--- Start of Supplied information ---

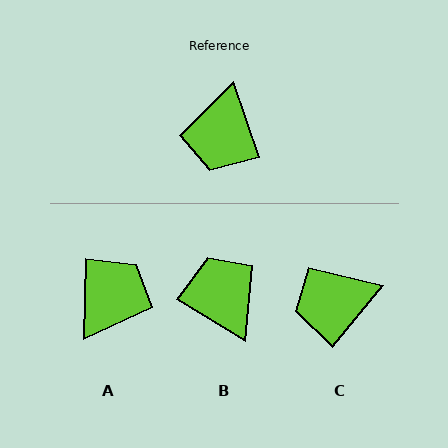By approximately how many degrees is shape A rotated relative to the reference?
Approximately 160 degrees counter-clockwise.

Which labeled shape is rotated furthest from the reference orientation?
A, about 160 degrees away.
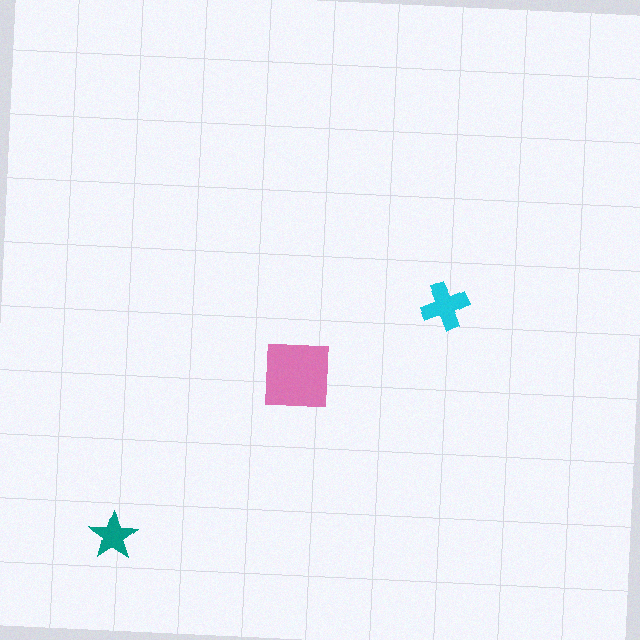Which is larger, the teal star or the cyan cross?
The cyan cross.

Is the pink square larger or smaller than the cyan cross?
Larger.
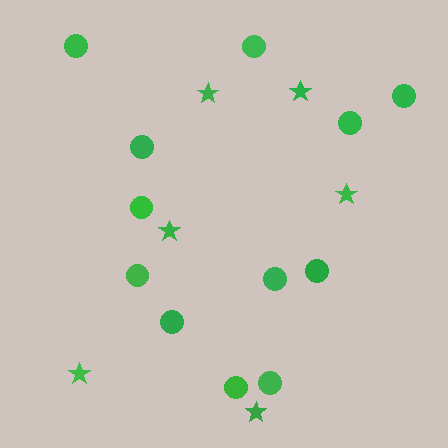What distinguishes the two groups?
There are 2 groups: one group of stars (6) and one group of circles (12).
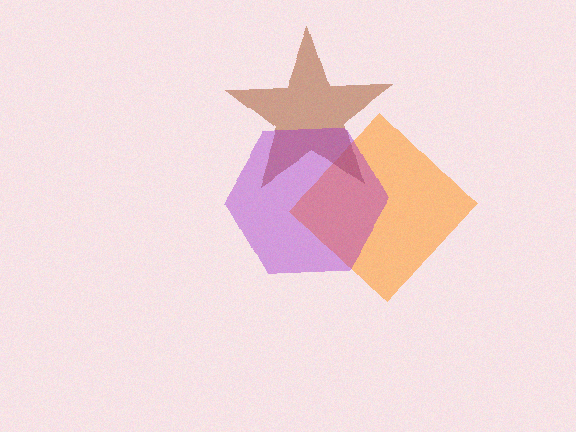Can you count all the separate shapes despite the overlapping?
Yes, there are 3 separate shapes.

--- End of Supplied information ---

### [Goal of the exercise]
Look for the line that contains "What distinguishes the two groups?", then please copy it and the rest of the lines through the end of the data, pictures excluded.

### [Exercise result]
What distinguishes the two groups?
There are 2 groups: one group of stars (6) and one group of circles (12).
Can you count all the separate shapes despite the overlapping?
Yes, there are 3 separate shapes.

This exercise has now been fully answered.